▶ **AIM**: Reproduce every entry exactly and leave its pictures out.

▶ **SUPPLIED RECORDS**:
+---+

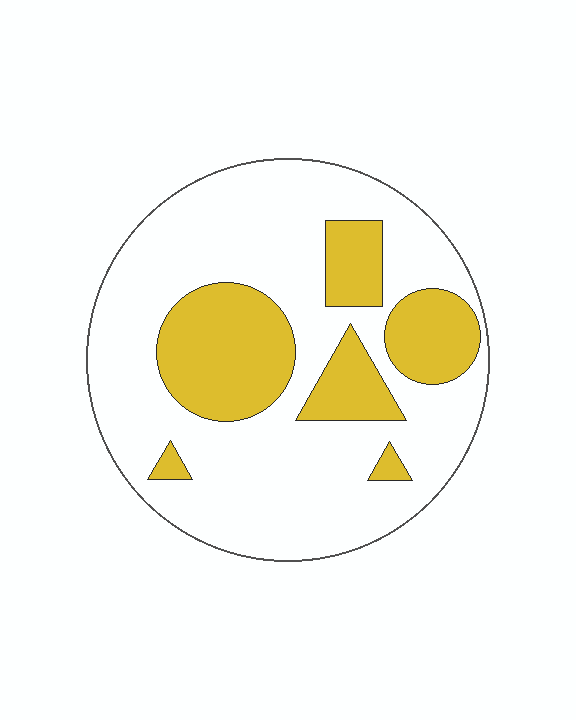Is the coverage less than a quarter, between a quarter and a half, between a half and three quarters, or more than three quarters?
Between a quarter and a half.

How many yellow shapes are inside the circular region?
6.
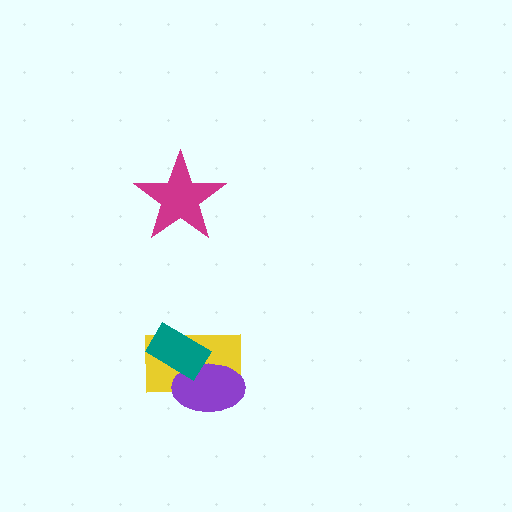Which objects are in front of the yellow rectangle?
2 objects cover part of the yellow rectangle: the purple ellipse and the teal rectangle.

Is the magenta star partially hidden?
No, no other shape covers it.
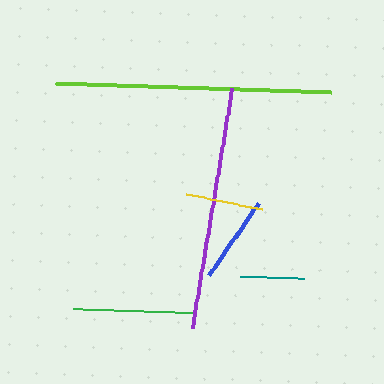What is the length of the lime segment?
The lime segment is approximately 276 pixels long.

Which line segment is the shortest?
The teal line is the shortest at approximately 63 pixels.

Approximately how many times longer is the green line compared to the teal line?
The green line is approximately 1.9 times the length of the teal line.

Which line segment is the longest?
The lime line is the longest at approximately 276 pixels.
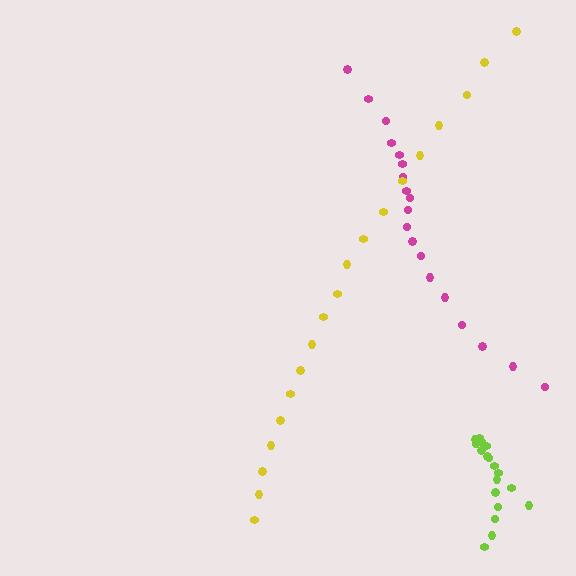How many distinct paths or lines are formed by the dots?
There are 3 distinct paths.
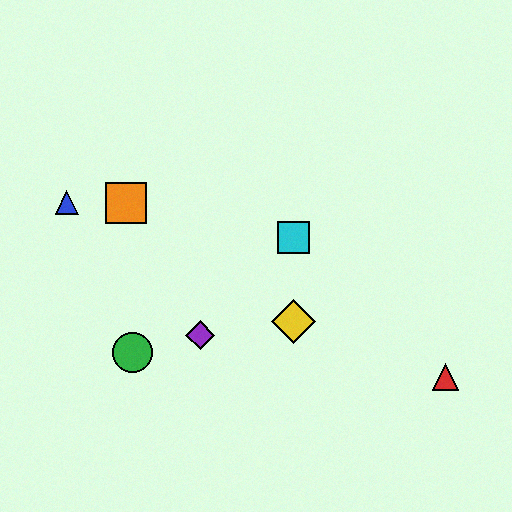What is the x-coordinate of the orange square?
The orange square is at x≈126.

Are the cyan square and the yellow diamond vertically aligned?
Yes, both are at x≈294.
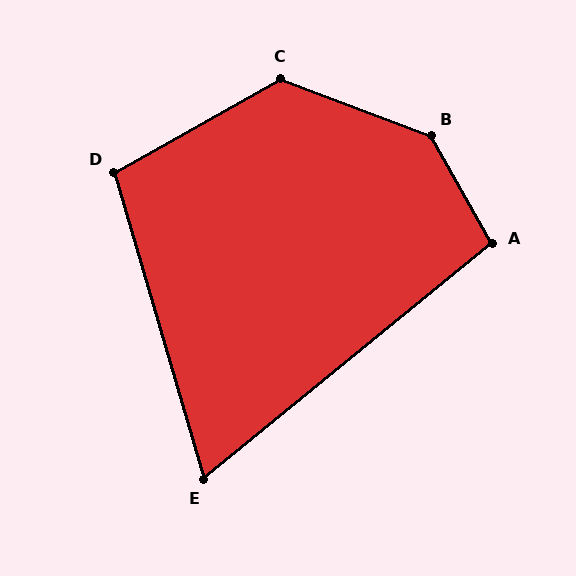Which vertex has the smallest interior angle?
E, at approximately 67 degrees.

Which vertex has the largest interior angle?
B, at approximately 140 degrees.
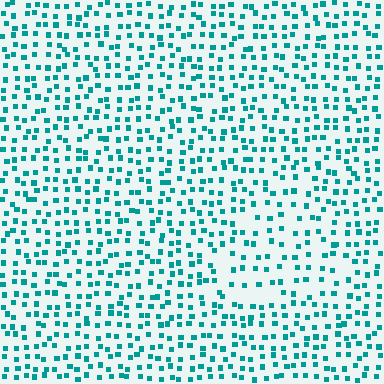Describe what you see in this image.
The image contains small teal elements arranged at two different densities. A triangle-shaped region is visible where the elements are less densely packed than the surrounding area.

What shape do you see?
I see a triangle.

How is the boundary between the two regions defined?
The boundary is defined by a change in element density (approximately 1.6x ratio). All elements are the same color, size, and shape.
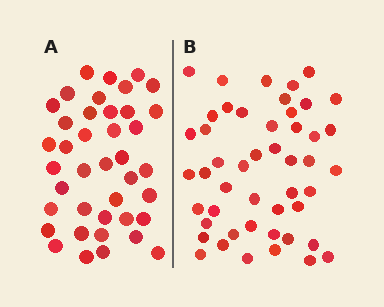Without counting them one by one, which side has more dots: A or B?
Region B (the right region) has more dots.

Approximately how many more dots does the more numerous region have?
Region B has roughly 8 or so more dots than region A.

+---+

▶ **EXERCISE RESULT**:
Is the coverage less than a quarter, between a quarter and a half, between a half and three quarters, or more than three quarters?
Between a quarter and a half.

How many yellow shapes are inside the circular region?
6.
Which objects are in front of the yellow rectangle?
2 objects cover part of the yellow rectangle: the purple ellipse and the teal rectangle.

Is the magenta star partially hidden?
No, no other shape covers it.
What is the length of the lime segment?
The lime segment is approximately 276 pixels long.

Which line segment is the shortest?
The teal line is the shortest at approximately 63 pixels.

Approximately how many times longer is the green line compared to the teal line?
The green line is approximately 1.9 times the length of the teal line.

Which line segment is the longest?
The lime line is the longest at approximately 276 pixels.
How many distinct paths or lines are formed by the dots?
There are 3 distinct paths.
What is the x-coordinate of the orange square?
The orange square is at x≈126.

Are the cyan square and the yellow diamond vertically aligned?
Yes, both are at x≈294.
Which vertex has the smallest interior angle?
E, at approximately 67 degrees.

Which vertex has the largest interior angle?
B, at approximately 140 degrees.
Describe what you see in this image.
The image contains small teal elements arranged at two different densities. A triangle-shaped region is visible where the elements are less densely packed than the surrounding area.

What shape do you see?
I see a triangle.

How is the boundary between the two regions defined?
The boundary is defined by a change in element density (approximately 1.6x ratio). All elements are the same color, size, and shape.
Without counting them one by one, which side has more dots: A or B?
Region B (the right region) has more dots.

Approximately how many more dots does the more numerous region have?
Region B has roughly 8 or so more dots than region A.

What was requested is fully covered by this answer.